[Records]
**********
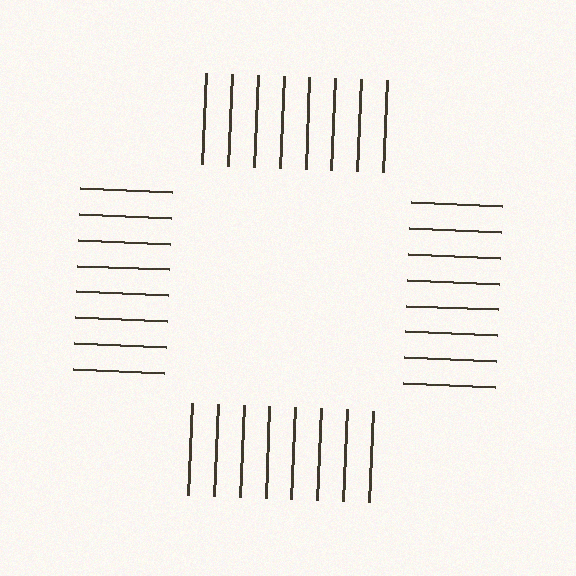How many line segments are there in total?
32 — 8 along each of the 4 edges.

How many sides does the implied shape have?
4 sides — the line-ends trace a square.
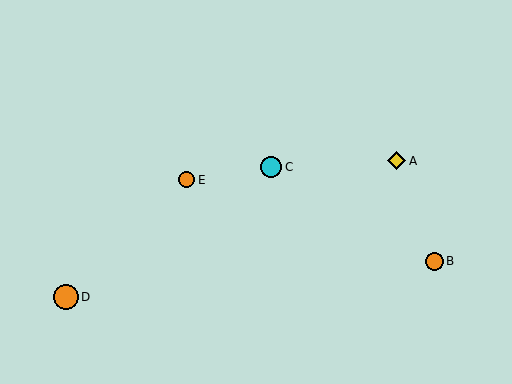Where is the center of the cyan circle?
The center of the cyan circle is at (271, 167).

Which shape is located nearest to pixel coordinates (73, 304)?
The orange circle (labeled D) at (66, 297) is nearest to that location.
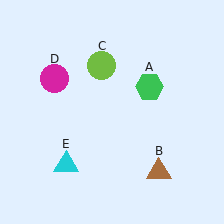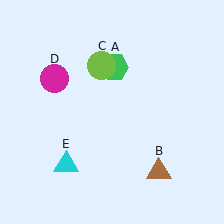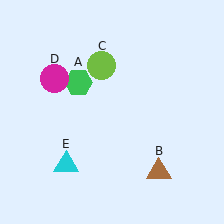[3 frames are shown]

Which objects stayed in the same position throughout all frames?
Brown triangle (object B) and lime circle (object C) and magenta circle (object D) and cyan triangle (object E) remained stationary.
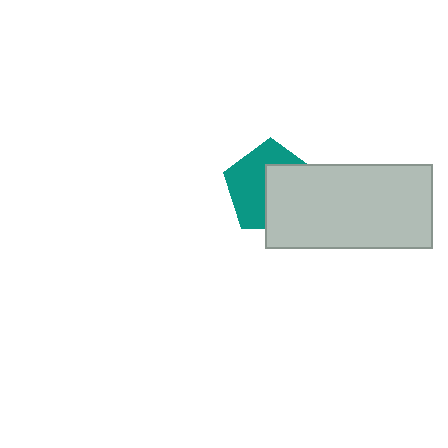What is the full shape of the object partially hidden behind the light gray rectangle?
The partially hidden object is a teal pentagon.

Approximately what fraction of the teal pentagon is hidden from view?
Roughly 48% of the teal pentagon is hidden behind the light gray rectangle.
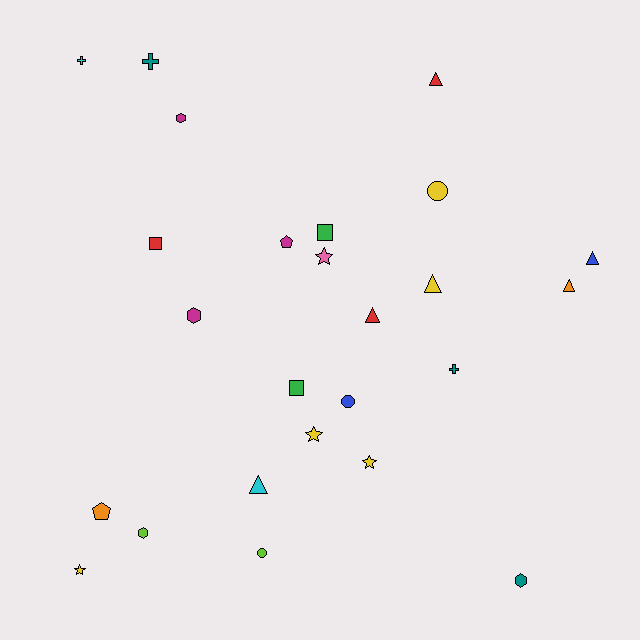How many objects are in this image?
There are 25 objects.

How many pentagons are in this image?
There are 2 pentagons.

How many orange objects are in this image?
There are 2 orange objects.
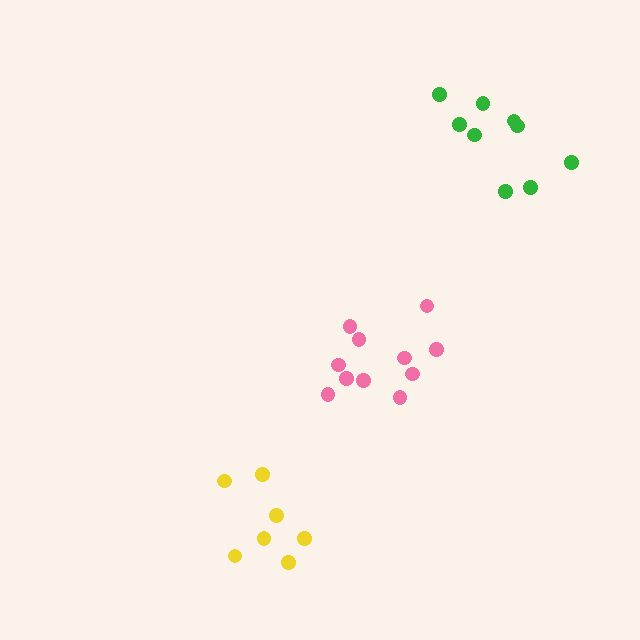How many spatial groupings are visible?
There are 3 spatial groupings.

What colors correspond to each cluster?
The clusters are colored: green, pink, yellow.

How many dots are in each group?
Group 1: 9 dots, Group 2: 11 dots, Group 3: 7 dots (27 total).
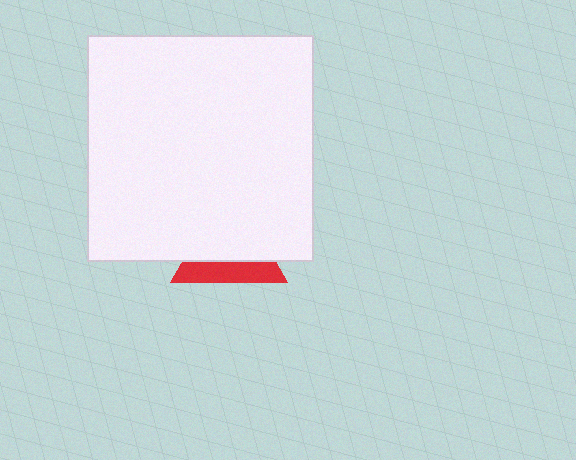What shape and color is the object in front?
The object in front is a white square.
**********
§ What the exercise asks: Leave the pictures out. Extract exactly the lines running from the one with "How many spatial groupings are visible?" through the last entry, both ends included.

§ Exercise solution:
How many spatial groupings are visible?
There are 3 spatial groupings.

What colors correspond to each cluster?
The clusters are colored: green, pink, yellow.

How many dots are in each group?
Group 1: 9 dots, Group 2: 11 dots, Group 3: 7 dots (27 total).
What shape and color is the object in front?
The object in front is a white square.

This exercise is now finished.